Items from a dataset

* start *

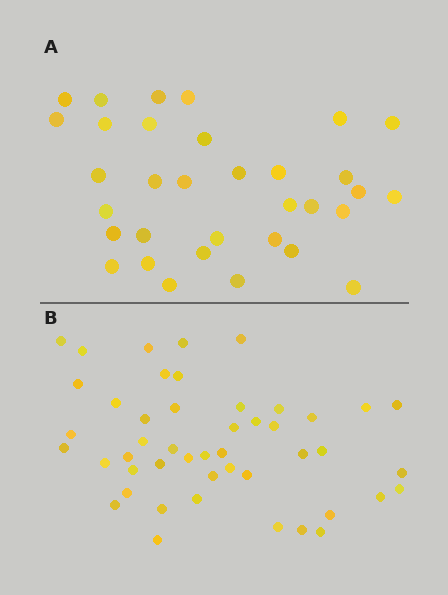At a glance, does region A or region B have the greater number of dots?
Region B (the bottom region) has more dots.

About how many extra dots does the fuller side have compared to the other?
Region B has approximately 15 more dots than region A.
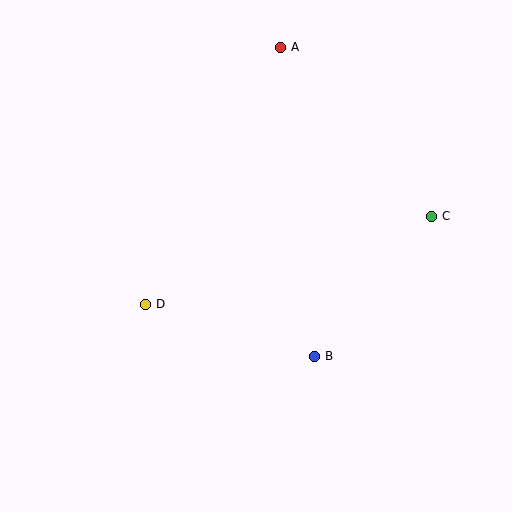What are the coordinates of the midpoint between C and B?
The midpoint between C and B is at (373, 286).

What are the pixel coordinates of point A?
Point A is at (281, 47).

* end *

**TASK DIRECTIONS:**
Restate the data above word for word. Do not include the images.

**THE SOLUTION:**
At a glance, does region A or region B have the greater number of dots?
Region B (the bottom region) has more dots.

About how many extra dots does the fuller side have compared to the other?
Region B has approximately 15 more dots than region A.
What are the coordinates of the midpoint between C and B?
The midpoint between C and B is at (373, 286).

What are the pixel coordinates of point A?
Point A is at (281, 47).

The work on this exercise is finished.